# [What to work on]
The first line to copy is the one with "How many objects are in"; the last is the one with "What is the full". Copy each line in that range exactly, leaving out all others.

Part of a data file

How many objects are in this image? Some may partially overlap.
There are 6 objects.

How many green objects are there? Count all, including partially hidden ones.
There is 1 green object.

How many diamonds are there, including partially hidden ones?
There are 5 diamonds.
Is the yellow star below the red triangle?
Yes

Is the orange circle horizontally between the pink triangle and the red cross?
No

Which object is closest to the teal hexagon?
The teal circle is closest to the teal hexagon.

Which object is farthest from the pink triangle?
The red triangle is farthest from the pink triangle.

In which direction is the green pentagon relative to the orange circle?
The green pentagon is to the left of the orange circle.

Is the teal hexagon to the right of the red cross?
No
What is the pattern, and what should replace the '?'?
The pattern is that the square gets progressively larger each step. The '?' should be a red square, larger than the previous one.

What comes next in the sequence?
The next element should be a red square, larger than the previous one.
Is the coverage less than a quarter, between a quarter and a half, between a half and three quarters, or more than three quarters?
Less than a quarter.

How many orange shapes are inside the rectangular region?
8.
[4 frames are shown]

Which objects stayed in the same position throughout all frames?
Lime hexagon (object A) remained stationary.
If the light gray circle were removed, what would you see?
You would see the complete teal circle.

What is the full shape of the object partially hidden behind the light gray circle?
...
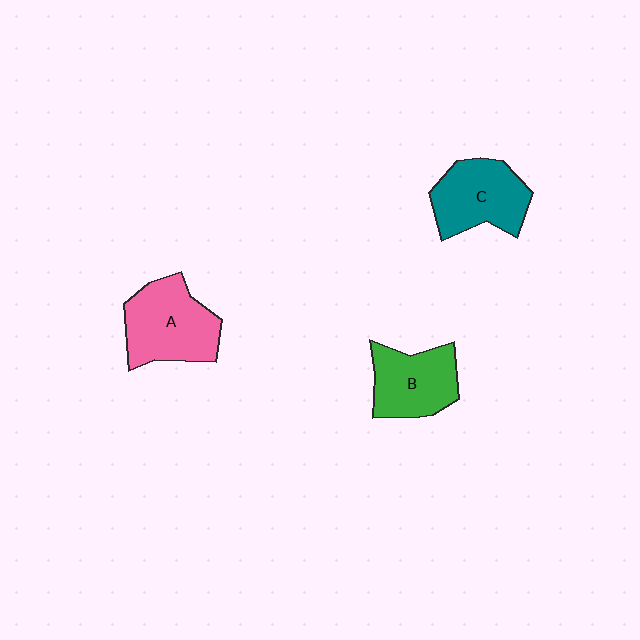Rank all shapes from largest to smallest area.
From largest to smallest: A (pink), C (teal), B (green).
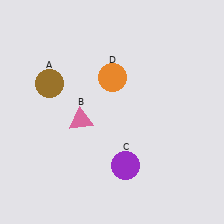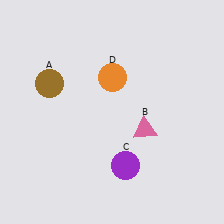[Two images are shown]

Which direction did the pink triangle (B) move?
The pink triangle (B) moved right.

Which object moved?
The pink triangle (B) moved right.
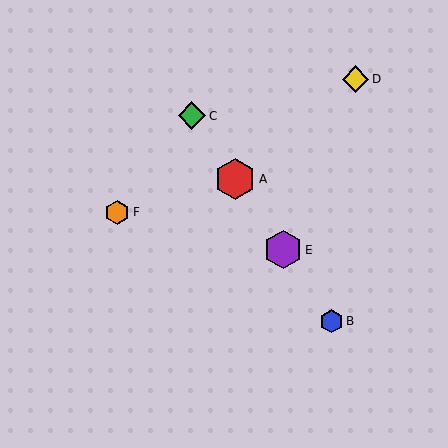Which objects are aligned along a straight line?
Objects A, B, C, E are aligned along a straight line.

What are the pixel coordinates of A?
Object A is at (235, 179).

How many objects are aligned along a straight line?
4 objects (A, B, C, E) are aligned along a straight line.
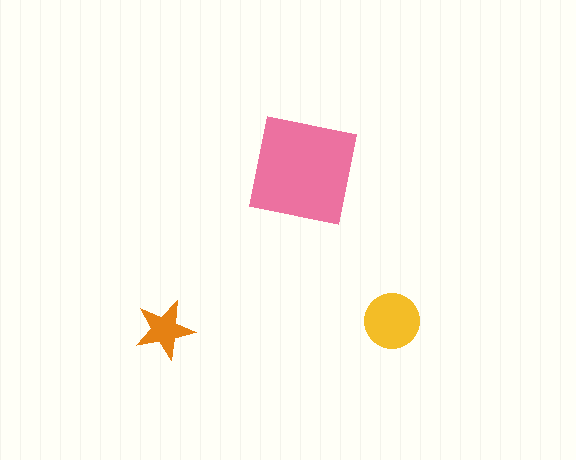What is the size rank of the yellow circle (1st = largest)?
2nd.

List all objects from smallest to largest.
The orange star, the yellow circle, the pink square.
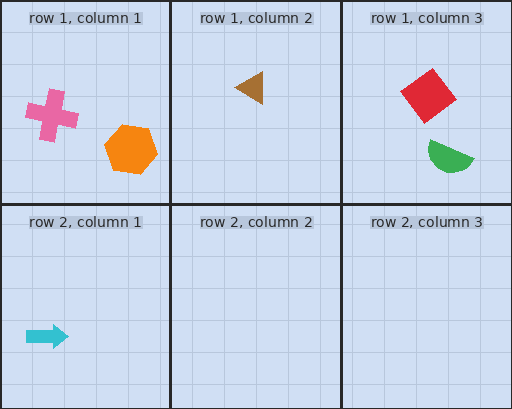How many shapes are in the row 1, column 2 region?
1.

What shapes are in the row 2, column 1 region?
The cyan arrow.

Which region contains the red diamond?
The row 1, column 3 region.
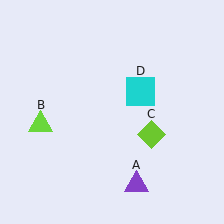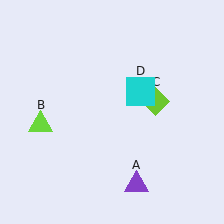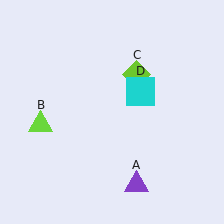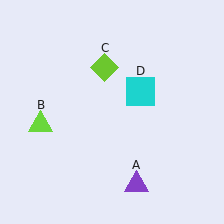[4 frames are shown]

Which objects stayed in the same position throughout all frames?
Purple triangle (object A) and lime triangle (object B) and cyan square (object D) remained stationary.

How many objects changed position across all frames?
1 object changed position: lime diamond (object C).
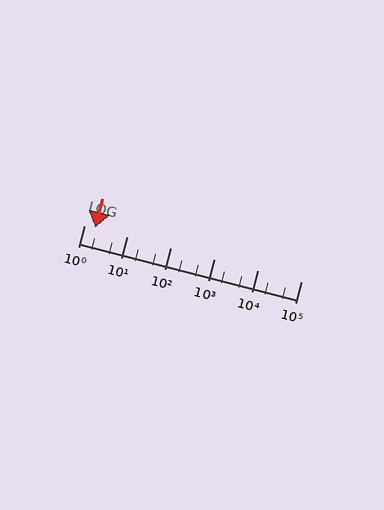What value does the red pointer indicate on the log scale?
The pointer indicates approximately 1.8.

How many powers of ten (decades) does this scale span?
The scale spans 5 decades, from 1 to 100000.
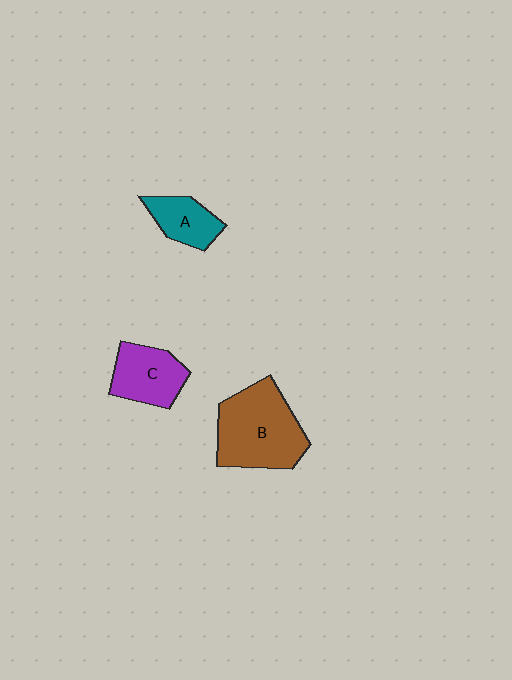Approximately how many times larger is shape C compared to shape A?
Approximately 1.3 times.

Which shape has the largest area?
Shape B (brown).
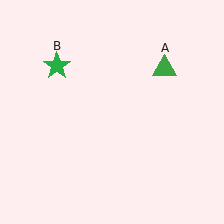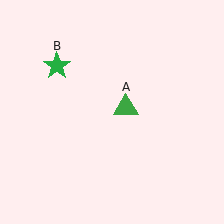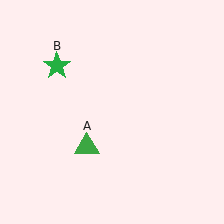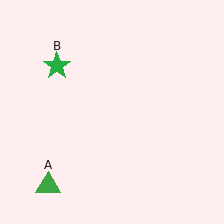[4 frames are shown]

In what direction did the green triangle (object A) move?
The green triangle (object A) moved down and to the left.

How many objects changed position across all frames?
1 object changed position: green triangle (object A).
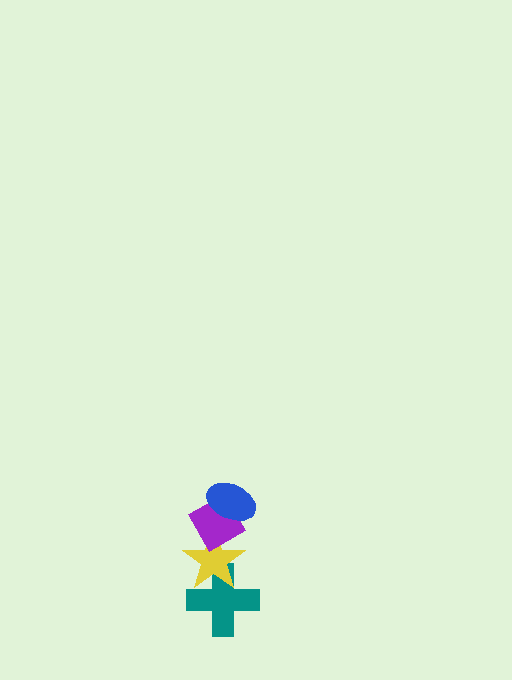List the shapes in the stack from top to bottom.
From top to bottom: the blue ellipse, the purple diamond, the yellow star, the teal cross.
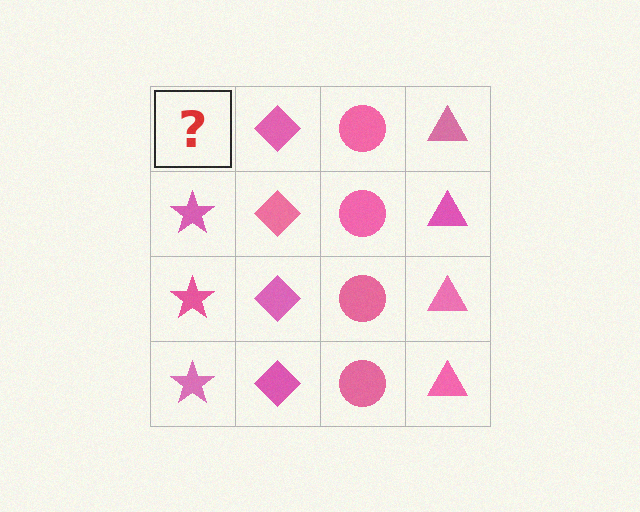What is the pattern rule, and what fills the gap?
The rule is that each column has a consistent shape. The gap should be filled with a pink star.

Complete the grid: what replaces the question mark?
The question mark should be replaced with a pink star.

# [Response to the task]
How many objects are in this image? Some may partially overlap.
There are 6 objects.

How many green objects are there? Count all, including partially hidden ones.
There is 1 green object.

How many diamonds are there, including partially hidden ones?
There are 5 diamonds.
Is the yellow star below the red triangle?
Yes

Is the orange circle horizontally between the pink triangle and the red cross?
No

Which object is closest to the teal hexagon?
The teal circle is closest to the teal hexagon.

Which object is farthest from the pink triangle?
The red triangle is farthest from the pink triangle.

In which direction is the green pentagon relative to the orange circle?
The green pentagon is to the left of the orange circle.

Is the teal hexagon to the right of the red cross?
No
What is the pattern, and what should replace the '?'?
The pattern is that the square gets progressively larger each step. The '?' should be a red square, larger than the previous one.

What comes next in the sequence?
The next element should be a red square, larger than the previous one.
Is the coverage less than a quarter, between a quarter and a half, between a half and three quarters, or more than three quarters?
Less than a quarter.

How many orange shapes are inside the rectangular region?
8.
[4 frames are shown]

Which objects stayed in the same position throughout all frames?
Lime hexagon (object A) remained stationary.
If the light gray circle were removed, what would you see?
You would see the complete teal circle.

What is the full shape of the object partially hidden behind the light gray circle?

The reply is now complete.